---------- Records ----------
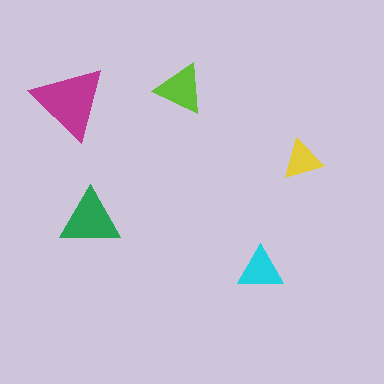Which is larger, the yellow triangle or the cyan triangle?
The cyan one.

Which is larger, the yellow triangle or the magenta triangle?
The magenta one.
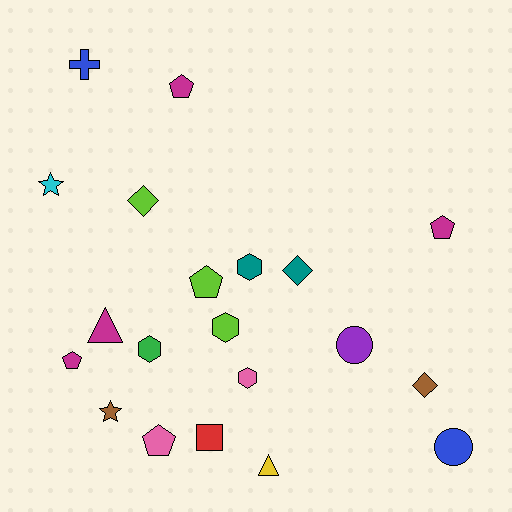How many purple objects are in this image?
There is 1 purple object.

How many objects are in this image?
There are 20 objects.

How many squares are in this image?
There is 1 square.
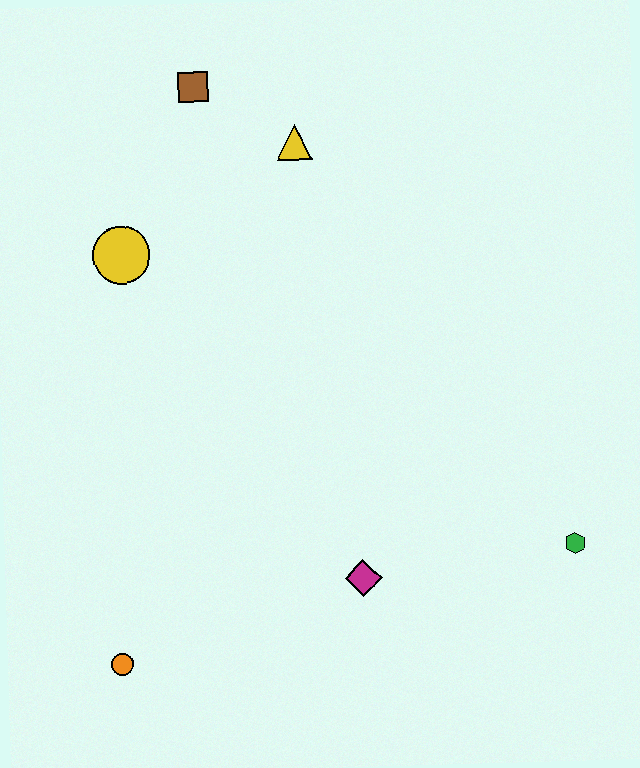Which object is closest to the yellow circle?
The brown square is closest to the yellow circle.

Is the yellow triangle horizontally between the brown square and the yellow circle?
No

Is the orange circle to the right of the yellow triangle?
No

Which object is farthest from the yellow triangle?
The orange circle is farthest from the yellow triangle.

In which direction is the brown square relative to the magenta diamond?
The brown square is above the magenta diamond.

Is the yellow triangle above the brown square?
No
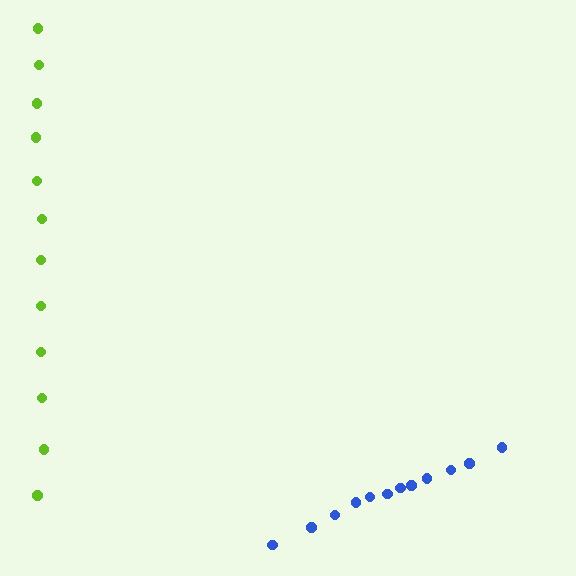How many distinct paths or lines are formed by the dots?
There are 2 distinct paths.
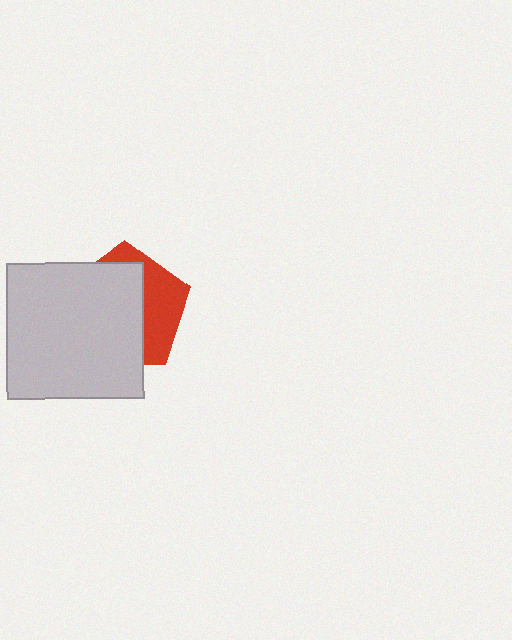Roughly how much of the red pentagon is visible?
A small part of it is visible (roughly 37%).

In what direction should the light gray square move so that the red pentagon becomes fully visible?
The light gray square should move left. That is the shortest direction to clear the overlap and leave the red pentagon fully visible.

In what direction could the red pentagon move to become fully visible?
The red pentagon could move right. That would shift it out from behind the light gray square entirely.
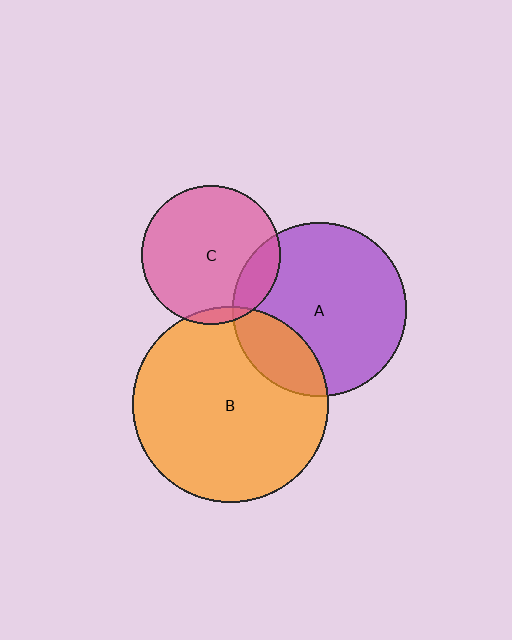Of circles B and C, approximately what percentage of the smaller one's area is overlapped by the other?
Approximately 5%.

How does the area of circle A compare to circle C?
Approximately 1.6 times.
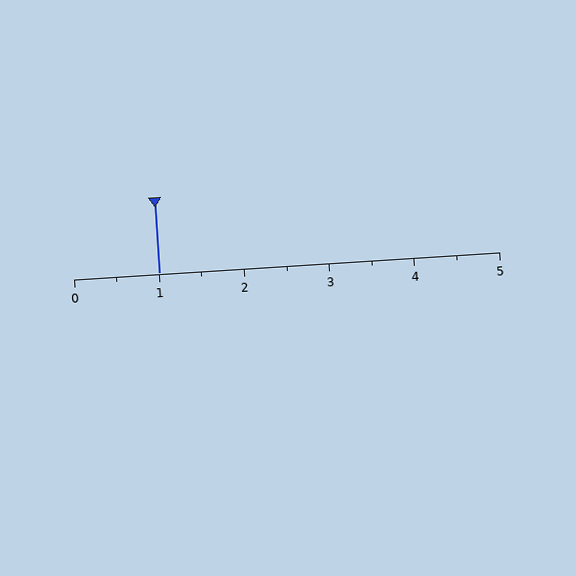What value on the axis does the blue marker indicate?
The marker indicates approximately 1.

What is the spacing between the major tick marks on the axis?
The major ticks are spaced 1 apart.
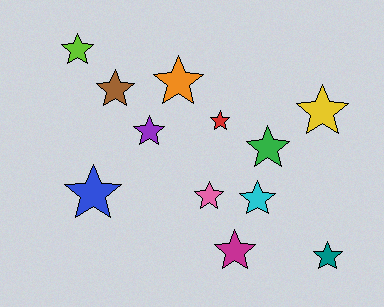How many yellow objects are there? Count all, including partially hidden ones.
There is 1 yellow object.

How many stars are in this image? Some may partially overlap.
There are 12 stars.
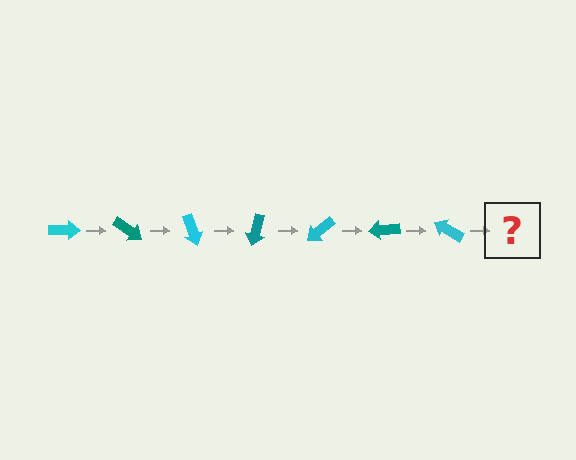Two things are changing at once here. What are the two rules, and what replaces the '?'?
----------
- [Work to be completed]:
Starting from the line where "In what direction should" appears, copy every line through the end of the material, both ends included, but no pictures.

- [Task output]:
In what direction should the light gray square move so that the red pentagon becomes fully visible?
The light gray square should move left. That is the shortest direction to clear the overlap and leave the red pentagon fully visible.

In what direction could the red pentagon move to become fully visible?
The red pentagon could move right. That would shift it out from behind the light gray square entirely.
Of circles B and C, approximately what percentage of the smaller one's area is overlapped by the other?
Approximately 5%.

How does the area of circle A compare to circle C?
Approximately 1.6 times.
What value on the axis does the blue marker indicate?
The marker indicates approximately 1.

What is the spacing between the major tick marks on the axis?
The major ticks are spaced 1 apart.
How many yellow objects are there? Count all, including partially hidden ones.
There is 1 yellow object.

How many stars are in this image? Some may partially overlap.
There are 12 stars.
Two things are changing at once here. What are the two rules, and what replaces the '?'?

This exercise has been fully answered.